EXERCISE ::
Look below for the line that contains "How many objects are in the image?", then copy it and each following line to the end of the records, minus any pictures.

Basic figure question records ::
· · · ·

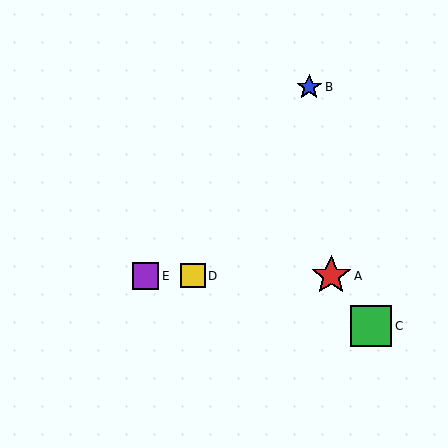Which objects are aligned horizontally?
Objects A, D, E are aligned horizontally.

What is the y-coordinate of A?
Object A is at y≈276.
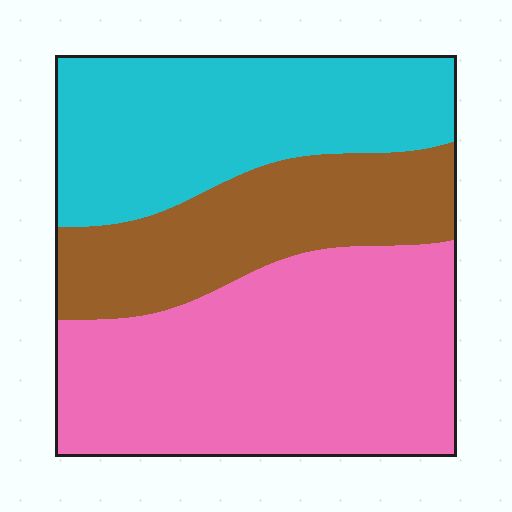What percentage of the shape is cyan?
Cyan covers around 30% of the shape.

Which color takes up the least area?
Brown, at roughly 25%.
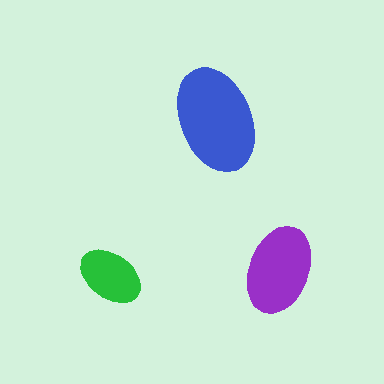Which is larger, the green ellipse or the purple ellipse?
The purple one.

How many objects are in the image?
There are 3 objects in the image.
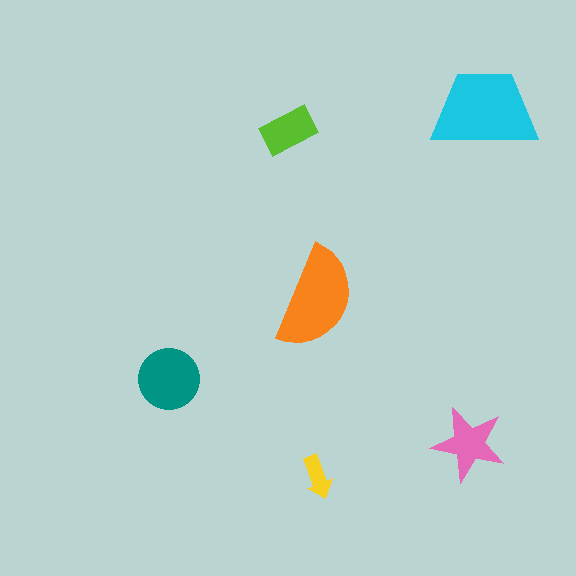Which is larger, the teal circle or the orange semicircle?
The orange semicircle.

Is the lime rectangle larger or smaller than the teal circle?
Smaller.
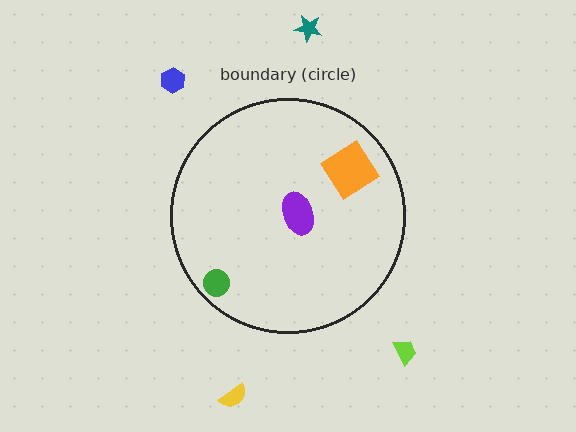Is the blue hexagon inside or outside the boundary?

· · · ·

SOLUTION ::
How many objects are in the image?
There are 3 objects in the image.
Which is larger, the teal circle or the orange semicircle?
The orange semicircle.

Is the lime rectangle larger or smaller than the teal circle?
Smaller.
Is the blue hexagon inside or outside the boundary?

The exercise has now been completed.